▶ Records
____
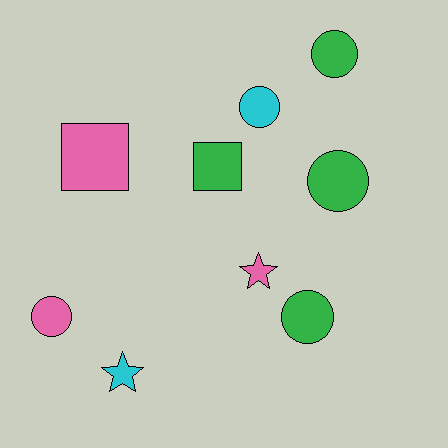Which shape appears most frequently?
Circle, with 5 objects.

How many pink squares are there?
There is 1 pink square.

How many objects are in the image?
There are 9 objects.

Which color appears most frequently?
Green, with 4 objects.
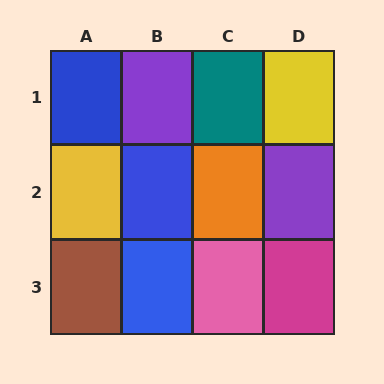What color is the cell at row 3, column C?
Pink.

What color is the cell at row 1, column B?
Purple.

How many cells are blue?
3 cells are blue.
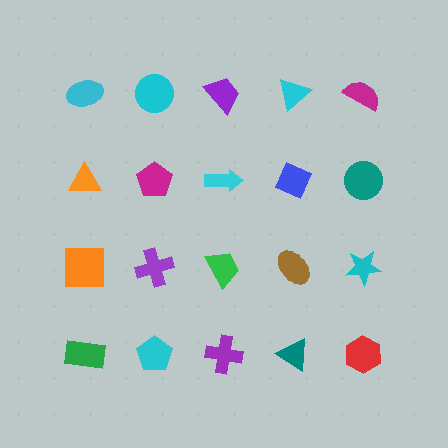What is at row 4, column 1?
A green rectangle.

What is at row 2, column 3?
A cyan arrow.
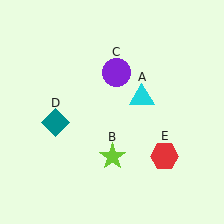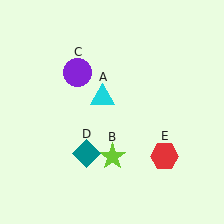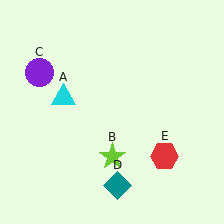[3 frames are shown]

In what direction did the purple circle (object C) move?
____
▶ Work order
Give back the records above exactly. Pictures stay out.

▶ Solution to the problem
Which shape appears most frequently?
Circle, with 5 objects.

How many pink squares are there?
There is 1 pink square.

How many objects are in the image?
There are 9 objects.

Which color appears most frequently?
Green, with 4 objects.
What color is the cell at row 3, column C?
Pink.

What color is the cell at row 1, column B?
Purple.

How many cells are blue?
3 cells are blue.
What is at row 4, column 1?
A green rectangle.

What is at row 2, column 3?
A cyan arrow.
[3 frames are shown]

In what direction did the purple circle (object C) move?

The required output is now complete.